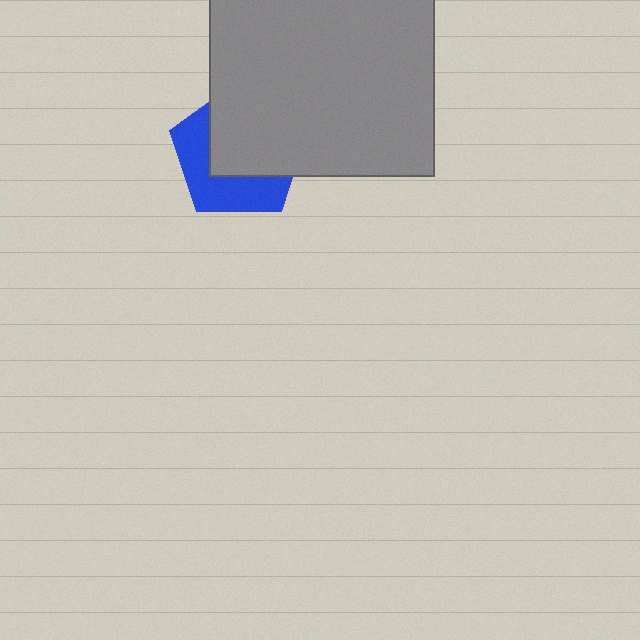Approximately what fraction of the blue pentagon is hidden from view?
Roughly 57% of the blue pentagon is hidden behind the gray square.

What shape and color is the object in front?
The object in front is a gray square.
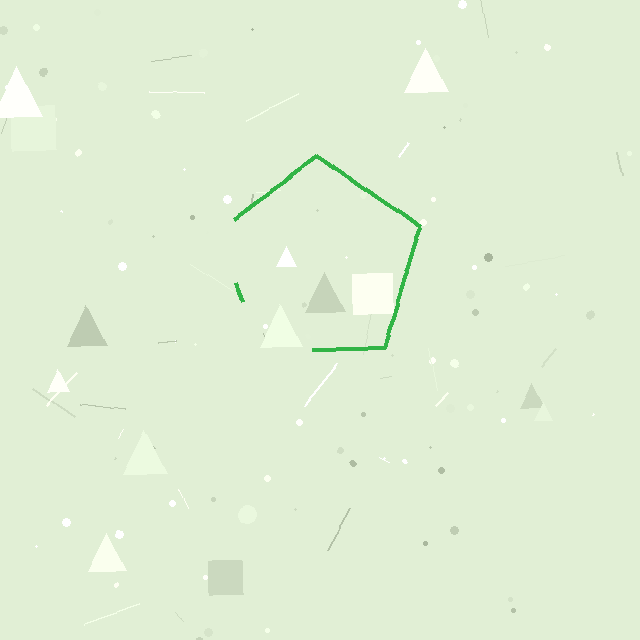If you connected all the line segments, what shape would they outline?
They would outline a pentagon.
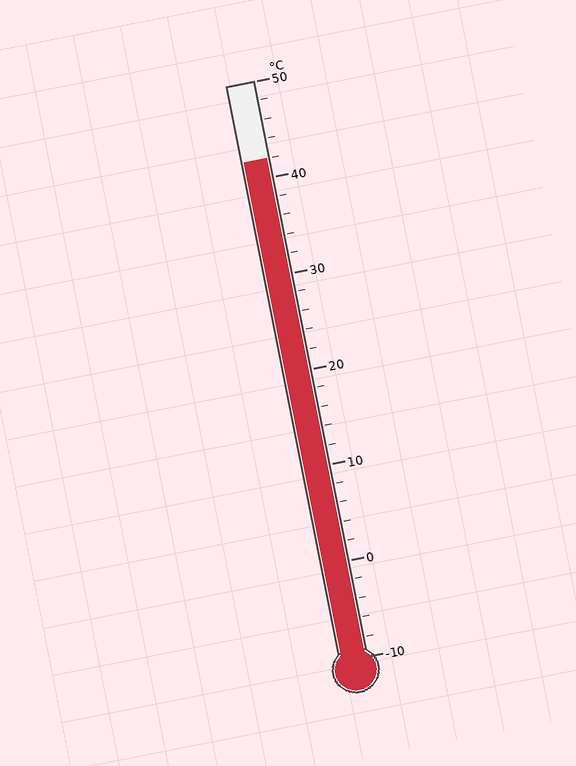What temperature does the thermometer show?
The thermometer shows approximately 42°C.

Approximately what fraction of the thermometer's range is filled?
The thermometer is filled to approximately 85% of its range.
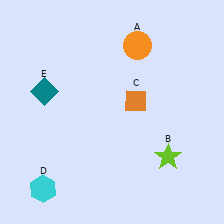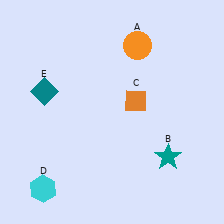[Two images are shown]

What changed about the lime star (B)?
In Image 1, B is lime. In Image 2, it changed to teal.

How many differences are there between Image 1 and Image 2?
There is 1 difference between the two images.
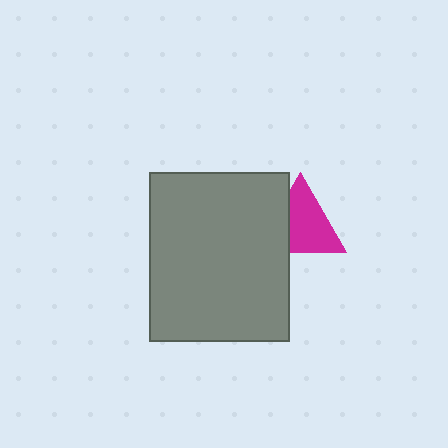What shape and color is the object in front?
The object in front is a gray rectangle.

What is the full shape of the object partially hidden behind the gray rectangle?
The partially hidden object is a magenta triangle.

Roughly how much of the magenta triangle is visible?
Most of it is visible (roughly 70%).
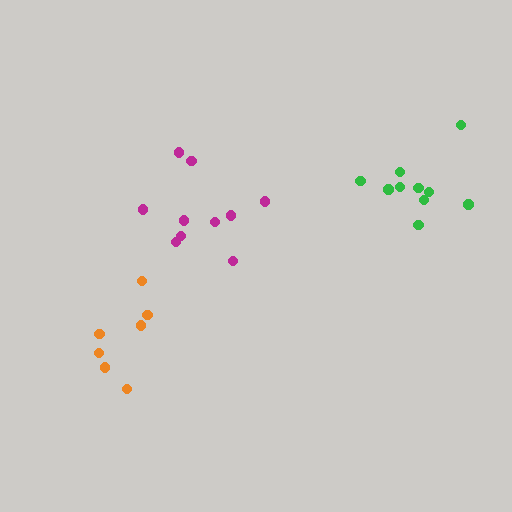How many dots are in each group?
Group 1: 10 dots, Group 2: 7 dots, Group 3: 10 dots (27 total).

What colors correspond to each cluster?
The clusters are colored: magenta, orange, green.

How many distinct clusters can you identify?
There are 3 distinct clusters.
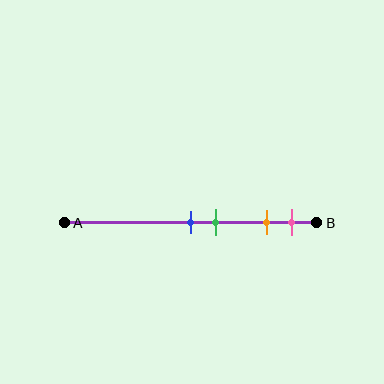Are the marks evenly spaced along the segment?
No, the marks are not evenly spaced.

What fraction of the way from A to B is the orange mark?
The orange mark is approximately 80% (0.8) of the way from A to B.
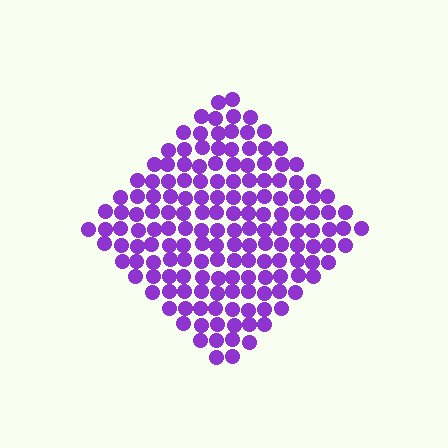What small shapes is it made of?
It is made of small circles.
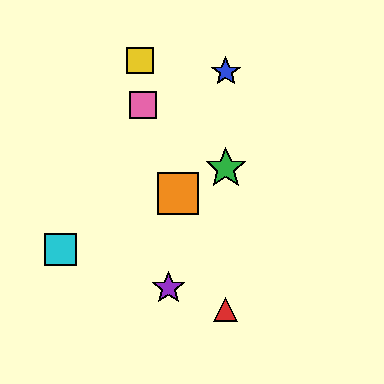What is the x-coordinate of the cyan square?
The cyan square is at x≈60.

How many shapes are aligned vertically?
3 shapes (the red triangle, the blue star, the green star) are aligned vertically.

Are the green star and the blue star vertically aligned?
Yes, both are at x≈226.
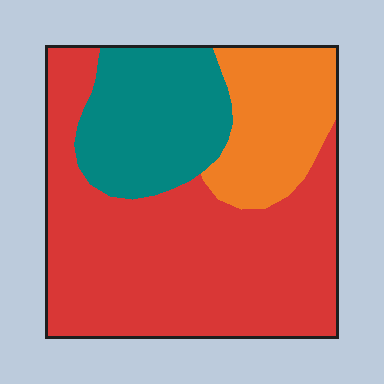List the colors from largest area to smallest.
From largest to smallest: red, teal, orange.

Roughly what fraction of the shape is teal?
Teal takes up about one quarter (1/4) of the shape.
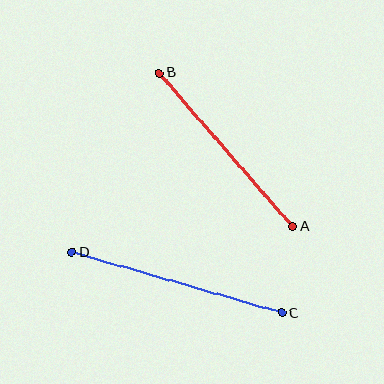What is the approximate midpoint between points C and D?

Required work >> Leaving aside the images, write out the entries above word for word.

Final answer >>
Approximately what fraction of the blue pentagon is hidden from view?
Roughly 57% of the blue pentagon is hidden behind the gray square.

What shape and color is the object in front?
The object in front is a gray square.
If you connected all the line segments, what shape would they outline?
They would outline a pentagon.
What temperature does the thermometer show?
The thermometer shows approximately 42°C.

Approximately what fraction of the thermometer's range is filled?
The thermometer is filled to approximately 85% of its range.
[Two images are shown]

What changed about the lime star (B)?
In Image 1, B is lime. In Image 2, it changed to teal.

How many differences are there between Image 1 and Image 2?
There is 1 difference between the two images.
What shape and color is the object in front?
The object in front is a gray rectangle.

What is the full shape of the object partially hidden behind the gray rectangle?
The partially hidden object is a magenta triangle.

Roughly how much of the magenta triangle is visible?
Most of it is visible (roughly 70%).
How many dots are in each group?
Group 1: 10 dots, Group 2: 7 dots, Group 3: 10 dots (27 total).

What colors correspond to each cluster?
The clusters are colored: magenta, orange, green.

How many distinct clusters can you identify?
There are 3 distinct clusters.
Are the marks evenly spaced along the segment?
No, the marks are not evenly spaced.

What fraction of the way from A to B is the orange mark?
The orange mark is approximately 80% (0.8) of the way from A to B.
What small shapes is it made of?
It is made of small circles.
What is the x-coordinate of the cyan square?
The cyan square is at x≈60.

How many shapes are aligned vertically?
3 shapes (the red triangle, the blue star, the green star) are aligned vertically.

Are the green star and the blue star vertically aligned?
Yes, both are at x≈226.
List the colors from largest area to smallest.
From largest to smallest: red, teal, orange.

Roughly what fraction of the shape is teal?
Teal takes up about one quarter (1/4) of the shape.
What is the approximate midpoint between points C and D?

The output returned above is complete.